● **WHAT IS NEEDED**
Quote exactly, and only, the lines from the one containing "Is the reading" through the end of the material below. Skip pictures.

--- Start DATASET CONTENT ---

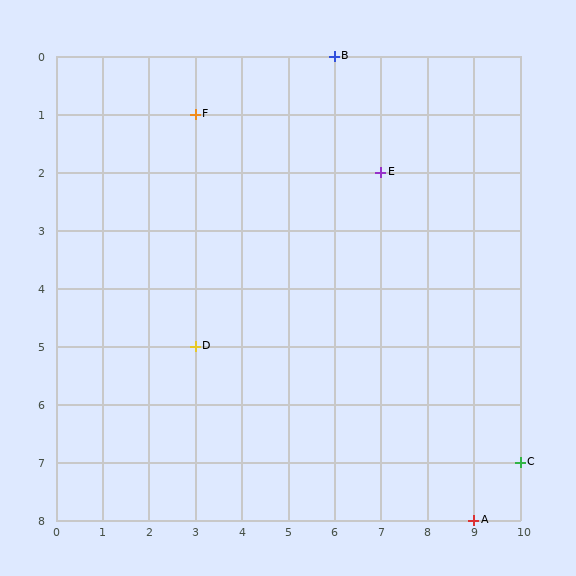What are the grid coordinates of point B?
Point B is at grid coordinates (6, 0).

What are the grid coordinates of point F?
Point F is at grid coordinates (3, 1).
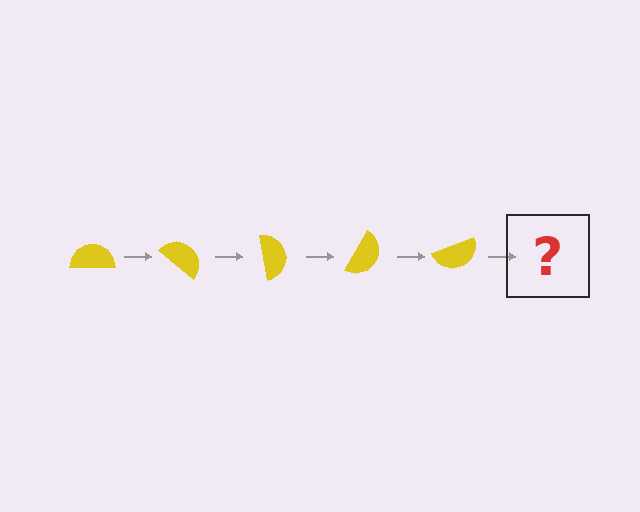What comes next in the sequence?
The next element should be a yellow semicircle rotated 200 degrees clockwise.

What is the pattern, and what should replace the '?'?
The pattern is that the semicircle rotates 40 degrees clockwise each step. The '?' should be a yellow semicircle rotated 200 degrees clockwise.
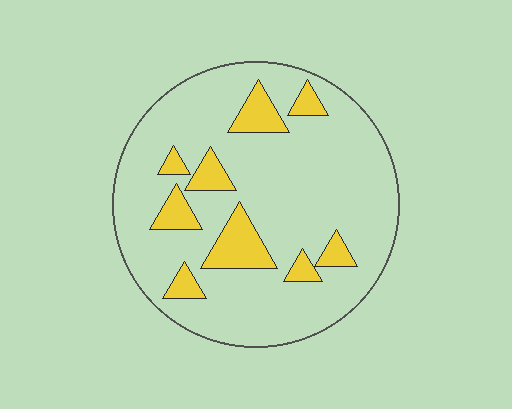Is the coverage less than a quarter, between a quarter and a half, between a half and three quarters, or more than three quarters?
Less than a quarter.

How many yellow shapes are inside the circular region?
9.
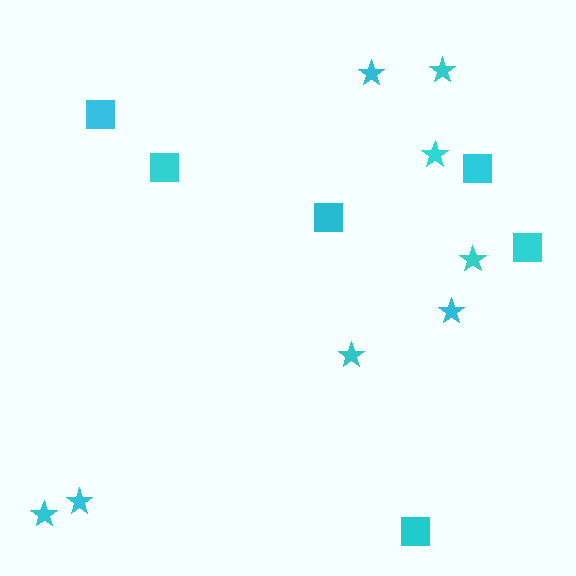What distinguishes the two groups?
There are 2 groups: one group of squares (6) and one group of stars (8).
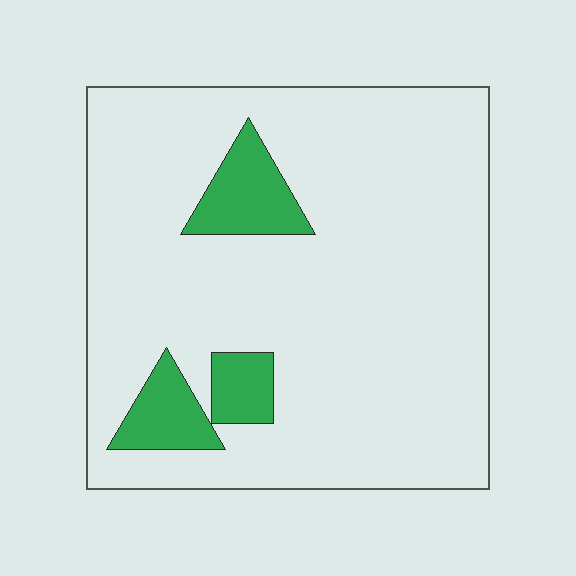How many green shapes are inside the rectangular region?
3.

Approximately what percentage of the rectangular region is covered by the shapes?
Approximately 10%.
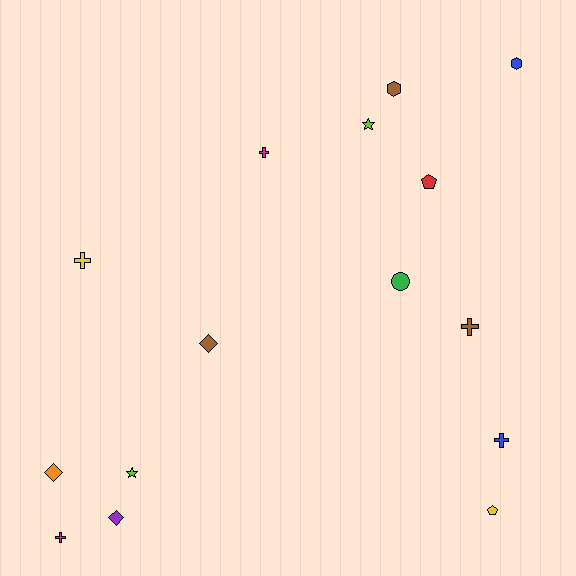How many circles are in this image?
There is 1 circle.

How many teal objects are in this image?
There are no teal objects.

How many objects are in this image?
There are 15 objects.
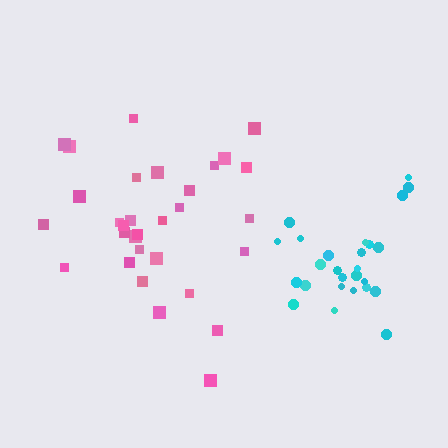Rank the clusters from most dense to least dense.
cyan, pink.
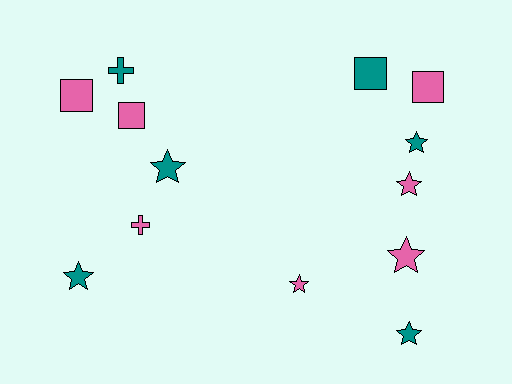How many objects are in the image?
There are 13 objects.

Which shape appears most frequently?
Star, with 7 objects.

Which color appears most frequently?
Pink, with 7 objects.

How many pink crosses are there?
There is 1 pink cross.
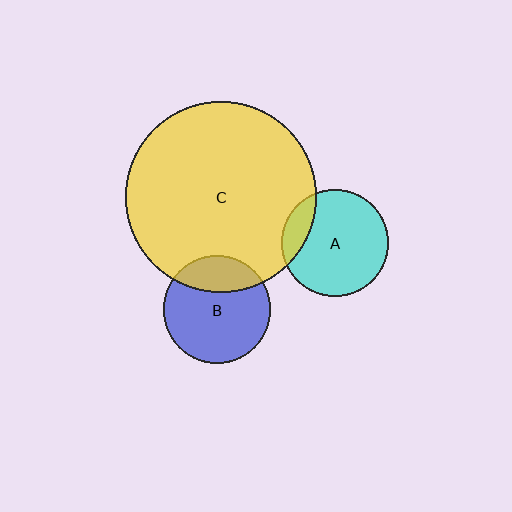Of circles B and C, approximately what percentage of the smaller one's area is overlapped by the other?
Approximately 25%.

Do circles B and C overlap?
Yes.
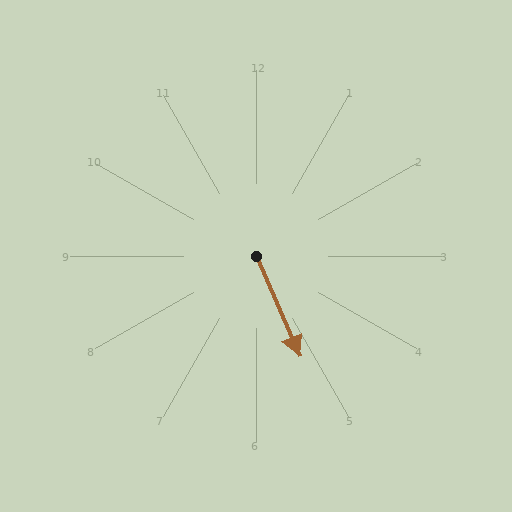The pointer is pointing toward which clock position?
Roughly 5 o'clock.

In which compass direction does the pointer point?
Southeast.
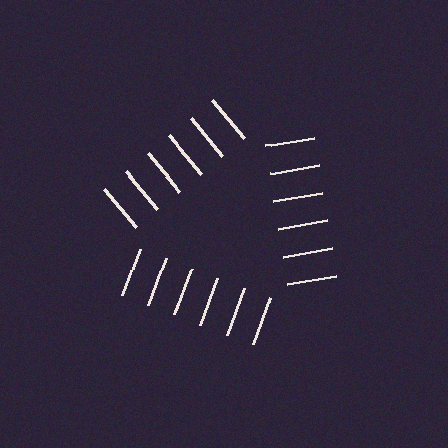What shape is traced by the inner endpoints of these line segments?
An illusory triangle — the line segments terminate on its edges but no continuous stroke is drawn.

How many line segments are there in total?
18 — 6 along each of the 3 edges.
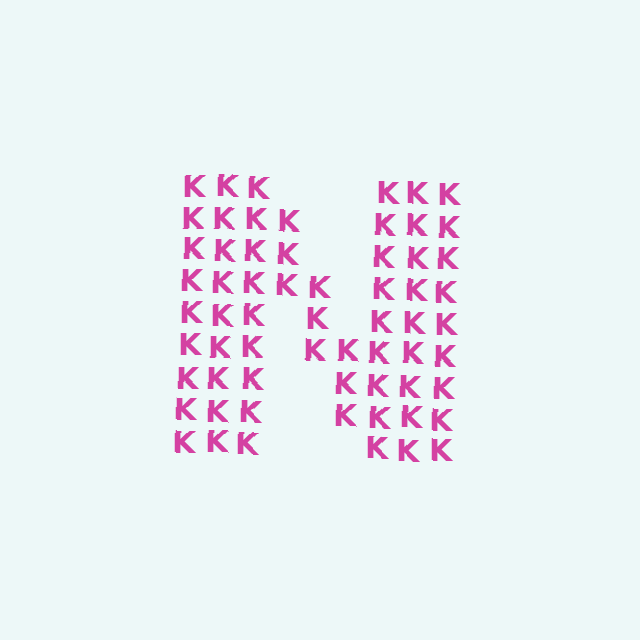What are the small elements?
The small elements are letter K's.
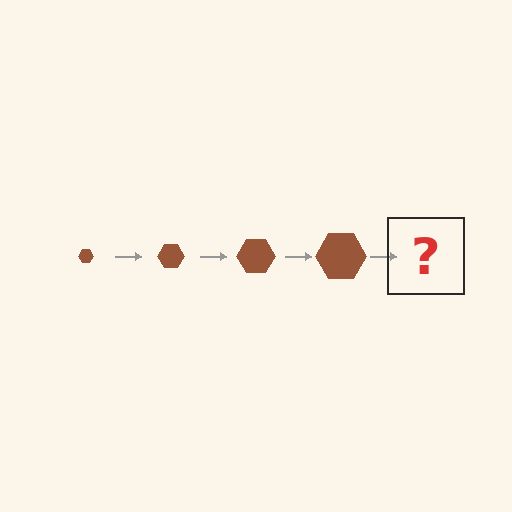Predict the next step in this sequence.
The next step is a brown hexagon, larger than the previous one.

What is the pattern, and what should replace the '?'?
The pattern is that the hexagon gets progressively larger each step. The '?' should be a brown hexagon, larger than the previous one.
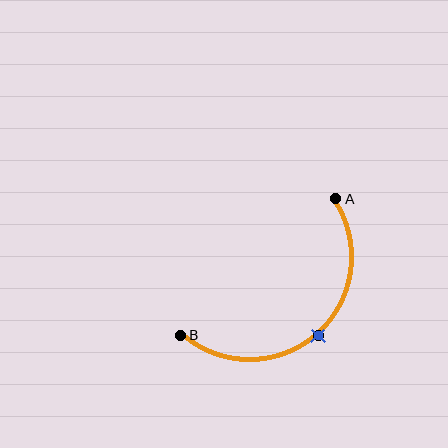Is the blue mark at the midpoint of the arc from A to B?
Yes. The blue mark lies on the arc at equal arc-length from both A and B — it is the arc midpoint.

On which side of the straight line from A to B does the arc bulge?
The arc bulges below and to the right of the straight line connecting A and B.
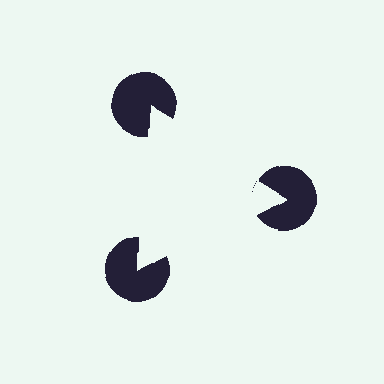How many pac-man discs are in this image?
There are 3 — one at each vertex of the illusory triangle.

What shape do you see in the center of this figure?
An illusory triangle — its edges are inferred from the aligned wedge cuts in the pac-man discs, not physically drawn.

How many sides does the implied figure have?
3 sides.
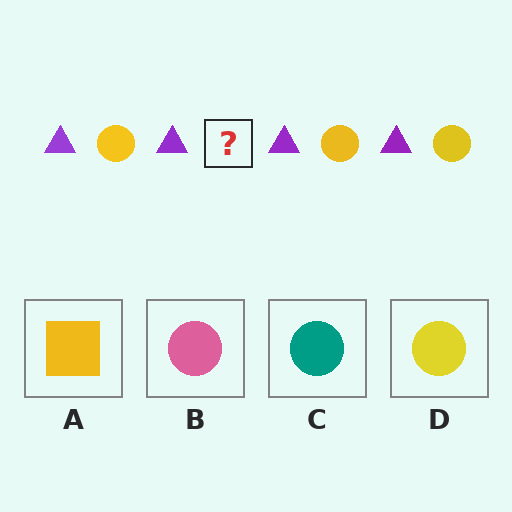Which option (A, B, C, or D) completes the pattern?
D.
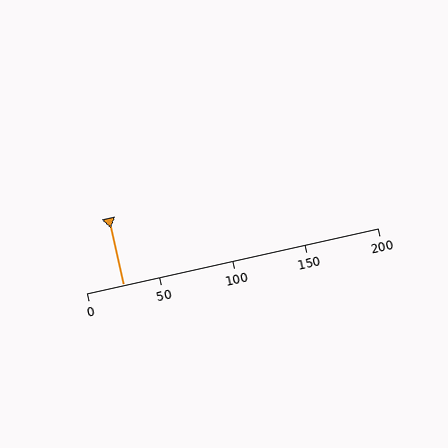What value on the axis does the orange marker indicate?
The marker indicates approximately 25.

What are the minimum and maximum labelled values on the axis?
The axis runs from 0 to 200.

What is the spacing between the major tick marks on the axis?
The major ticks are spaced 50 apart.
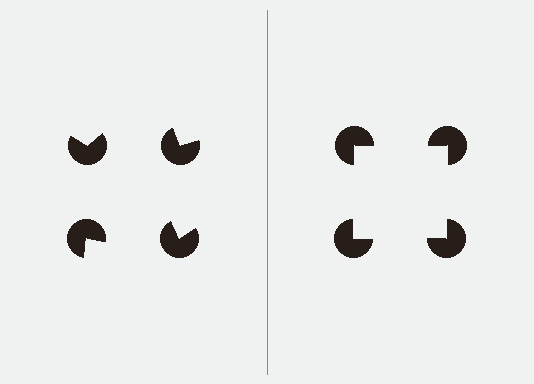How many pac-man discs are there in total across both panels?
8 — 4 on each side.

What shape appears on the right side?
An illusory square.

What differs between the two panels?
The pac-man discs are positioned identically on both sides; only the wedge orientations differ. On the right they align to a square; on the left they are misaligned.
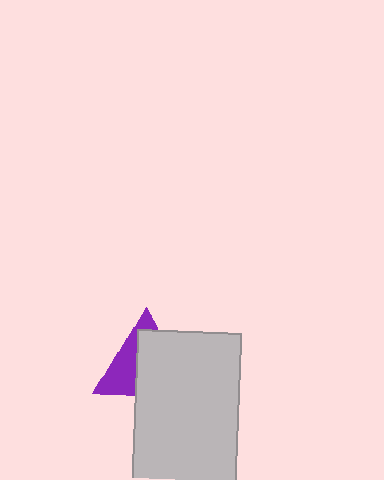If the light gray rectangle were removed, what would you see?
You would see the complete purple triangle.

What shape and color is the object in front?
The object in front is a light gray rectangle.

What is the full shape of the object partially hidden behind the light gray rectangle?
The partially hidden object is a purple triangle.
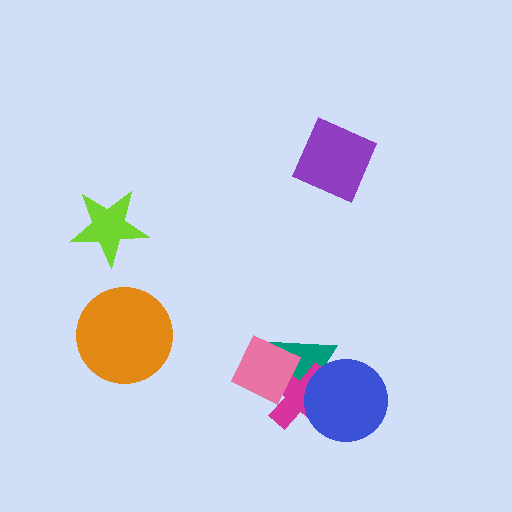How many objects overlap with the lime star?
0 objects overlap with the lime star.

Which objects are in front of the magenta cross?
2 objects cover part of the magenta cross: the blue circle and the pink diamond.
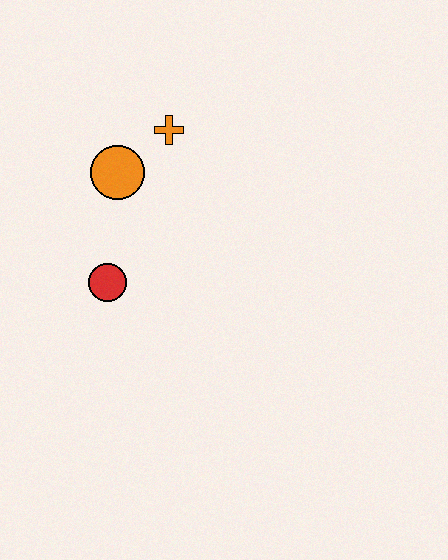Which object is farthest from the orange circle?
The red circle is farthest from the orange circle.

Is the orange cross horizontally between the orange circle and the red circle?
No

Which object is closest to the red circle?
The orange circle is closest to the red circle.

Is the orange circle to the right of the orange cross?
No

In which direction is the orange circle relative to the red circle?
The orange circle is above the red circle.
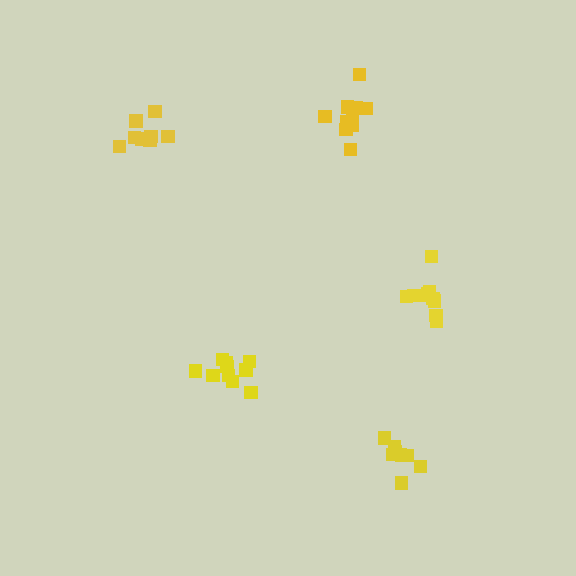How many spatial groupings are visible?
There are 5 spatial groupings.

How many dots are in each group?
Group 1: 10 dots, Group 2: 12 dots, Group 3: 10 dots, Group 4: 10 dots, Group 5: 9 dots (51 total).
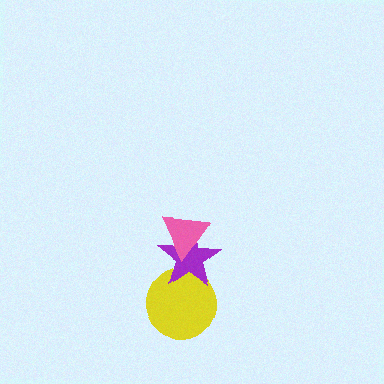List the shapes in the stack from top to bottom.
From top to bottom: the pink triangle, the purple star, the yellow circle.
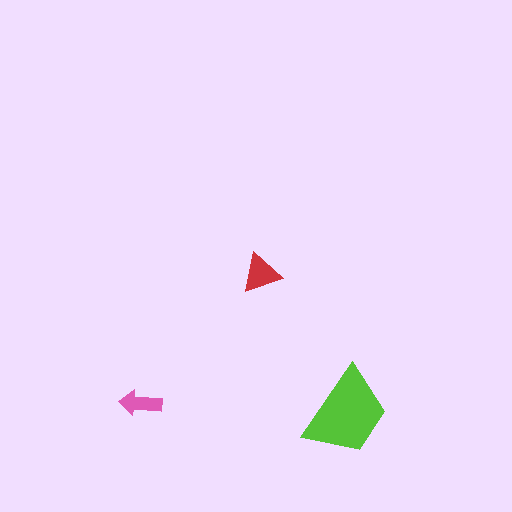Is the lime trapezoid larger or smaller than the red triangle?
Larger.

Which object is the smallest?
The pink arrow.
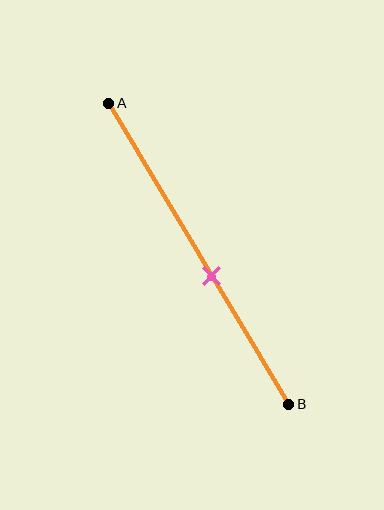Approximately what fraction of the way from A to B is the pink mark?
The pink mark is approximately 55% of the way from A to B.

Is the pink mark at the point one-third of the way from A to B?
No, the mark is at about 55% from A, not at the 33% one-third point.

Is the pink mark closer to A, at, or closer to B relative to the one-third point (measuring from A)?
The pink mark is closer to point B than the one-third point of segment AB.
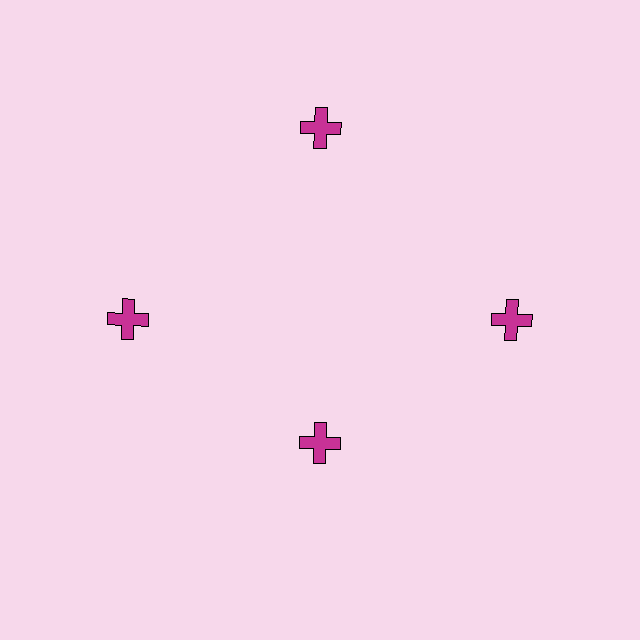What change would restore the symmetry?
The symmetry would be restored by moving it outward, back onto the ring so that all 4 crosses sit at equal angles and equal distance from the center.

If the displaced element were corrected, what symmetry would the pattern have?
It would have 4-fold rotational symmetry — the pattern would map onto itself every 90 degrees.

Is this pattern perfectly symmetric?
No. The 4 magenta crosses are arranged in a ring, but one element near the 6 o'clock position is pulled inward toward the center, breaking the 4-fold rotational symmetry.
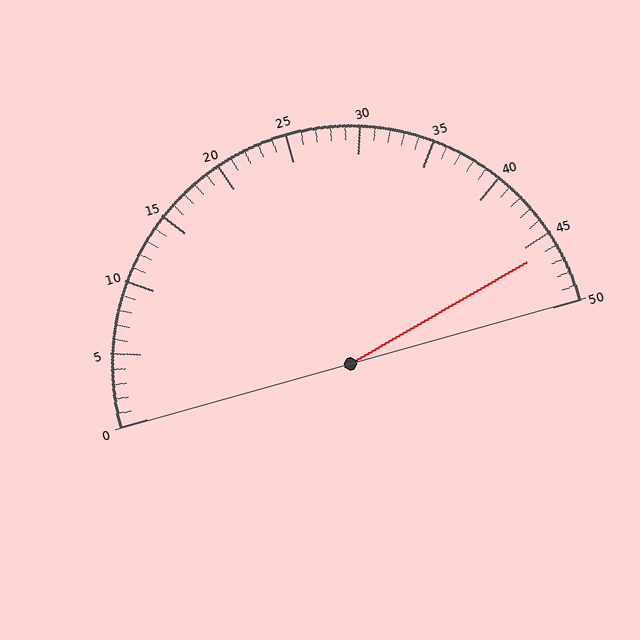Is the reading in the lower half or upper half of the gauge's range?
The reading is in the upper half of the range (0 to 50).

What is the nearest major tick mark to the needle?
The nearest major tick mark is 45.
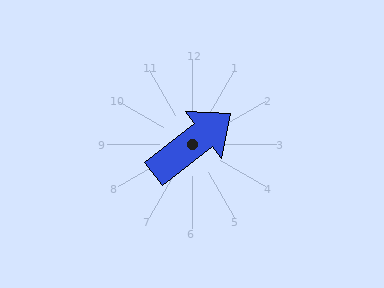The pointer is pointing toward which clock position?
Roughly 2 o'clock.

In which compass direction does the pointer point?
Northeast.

--- End DATASET CONTENT ---

● **WRITTEN RESPONSE**
Is the reading in the lower half or upper half of the gauge's range?
The reading is in the upper half of the range (0 to 50).

What is the nearest major tick mark to the needle?
The nearest major tick mark is 45.
The pointer is pointing toward which clock position?
Roughly 2 o'clock.

In which compass direction does the pointer point?
Northeast.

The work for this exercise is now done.